====== AVAILABLE RECORDS ======

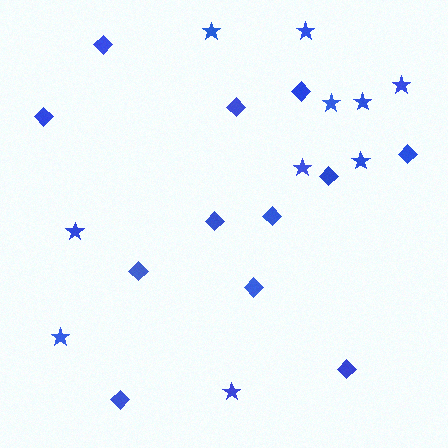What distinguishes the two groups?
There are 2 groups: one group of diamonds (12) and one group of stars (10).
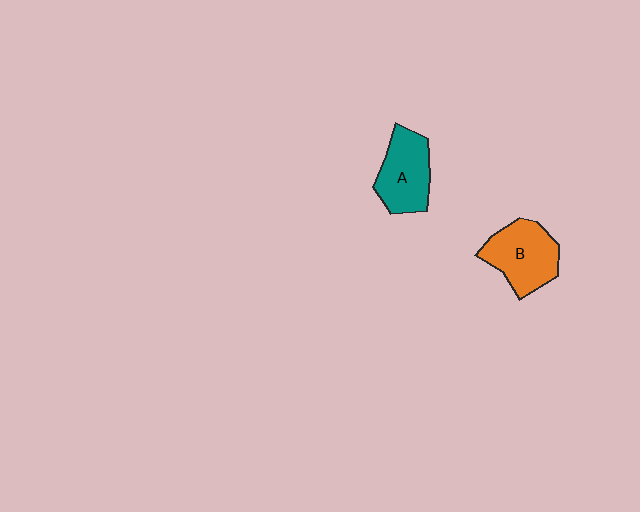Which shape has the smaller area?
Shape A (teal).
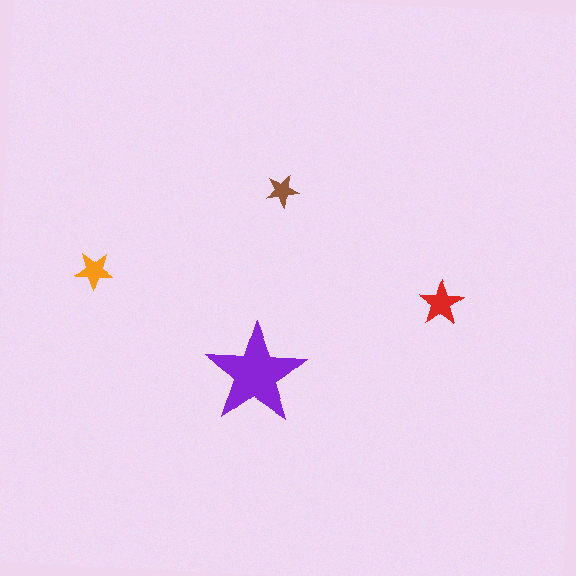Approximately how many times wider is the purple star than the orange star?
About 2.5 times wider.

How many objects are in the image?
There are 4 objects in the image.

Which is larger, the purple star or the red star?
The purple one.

======

▶ [BRIEF] Take the listing above and print it exactly, apart from the pictures.

▶ [SOLUTION FOR THIS TASK]
What distinguishes the two groups?
There are 2 groups: one group of diamonds (12) and one group of stars (10).
Which shape has the smaller area?
Shape A (teal).
Approximately how many times wider is the purple star than the orange star?
About 2.5 times wider.

How many objects are in the image?
There are 4 objects in the image.

Which is larger, the purple star or the red star?
The purple one.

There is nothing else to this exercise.